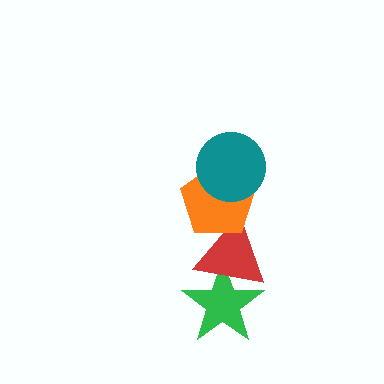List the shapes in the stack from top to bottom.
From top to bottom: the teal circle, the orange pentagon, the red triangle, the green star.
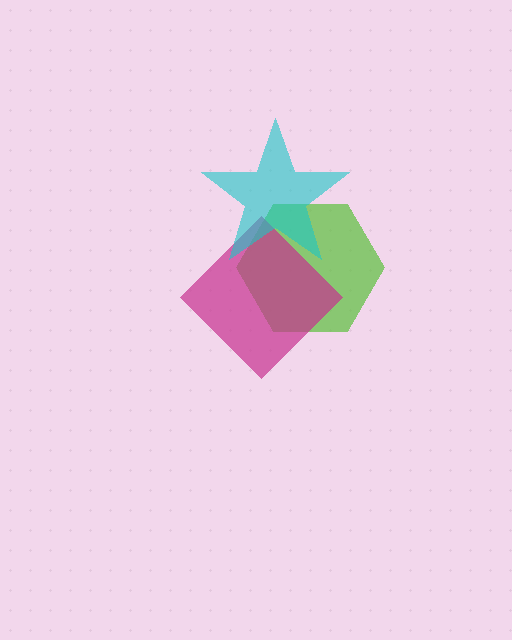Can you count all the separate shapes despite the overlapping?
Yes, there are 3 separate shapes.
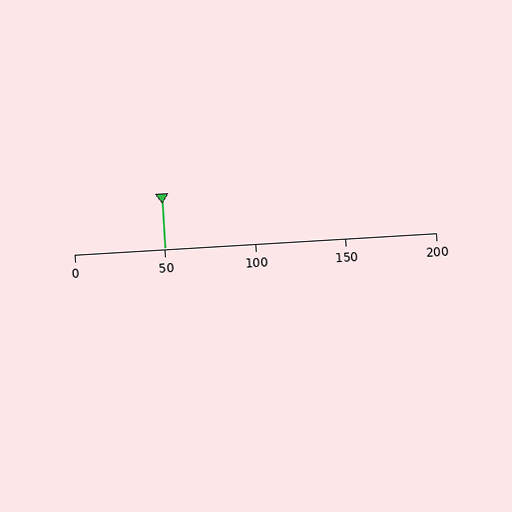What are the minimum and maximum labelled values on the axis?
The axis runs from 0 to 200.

--

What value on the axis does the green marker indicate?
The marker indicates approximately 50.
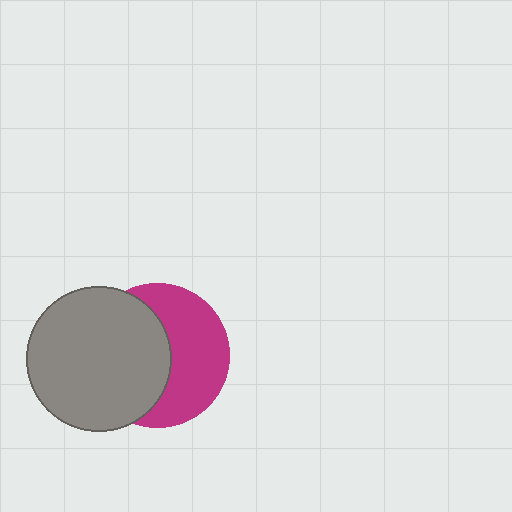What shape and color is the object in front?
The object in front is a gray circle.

* * *

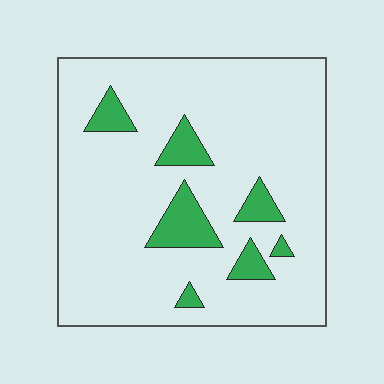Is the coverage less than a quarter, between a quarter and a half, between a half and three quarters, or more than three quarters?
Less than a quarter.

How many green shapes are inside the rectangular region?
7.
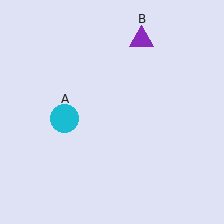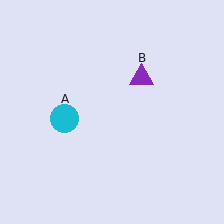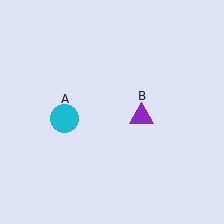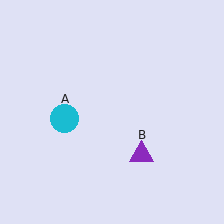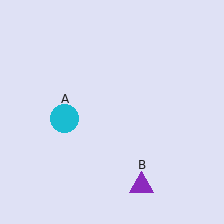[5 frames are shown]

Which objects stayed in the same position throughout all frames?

__PROBLEM STATEMENT__
Leave the pictures out, and transcribe exactly the lines above starting at the one that contains "Is the coverage" and ending at the one that contains "Which objects stayed".

__ANSWER TO THE EXERCISE__
Is the coverage less than a quarter, between a quarter and a half, between a half and three quarters, or more than three quarters?
Less than a quarter.

How many green shapes are inside the rectangular region?
7.
[5 frames are shown]

Which objects stayed in the same position throughout all frames?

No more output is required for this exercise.